--- Begin ---

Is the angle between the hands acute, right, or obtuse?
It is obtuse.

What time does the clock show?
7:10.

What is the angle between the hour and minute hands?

--- End ---
--- Begin ---

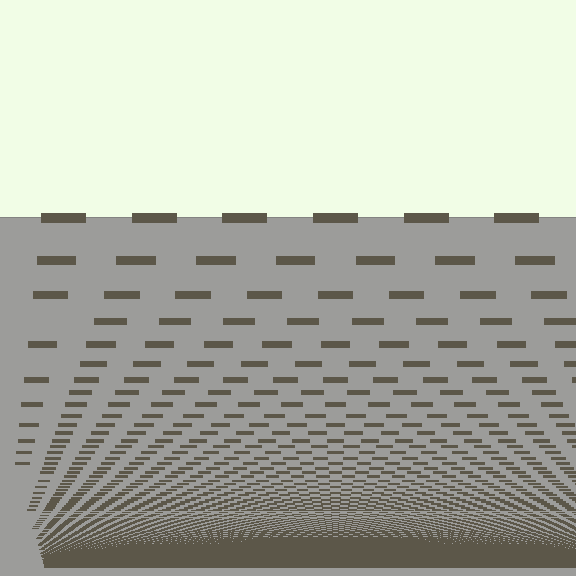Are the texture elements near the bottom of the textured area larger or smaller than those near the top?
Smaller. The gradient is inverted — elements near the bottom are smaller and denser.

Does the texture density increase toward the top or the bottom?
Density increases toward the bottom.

--- End ---
--- Begin ---

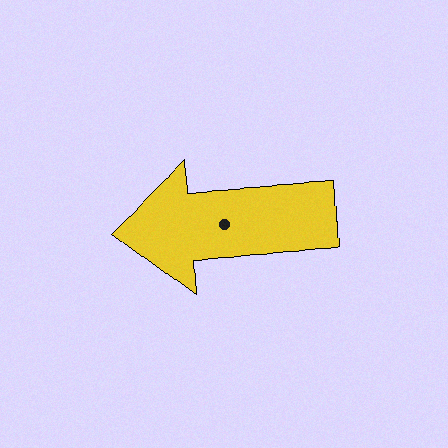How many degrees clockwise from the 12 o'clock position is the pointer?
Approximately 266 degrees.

--- End ---

Description of the task
All lines above from the one containing "Is the angle between the hands" to the one containing "What is the" must be repeated exactly, both lines included, and no others.

Result below
Is the angle between the hands acute, right, or obtuse?
It is obtuse.

What time does the clock show?
7:10.

What is the angle between the hour and minute hands?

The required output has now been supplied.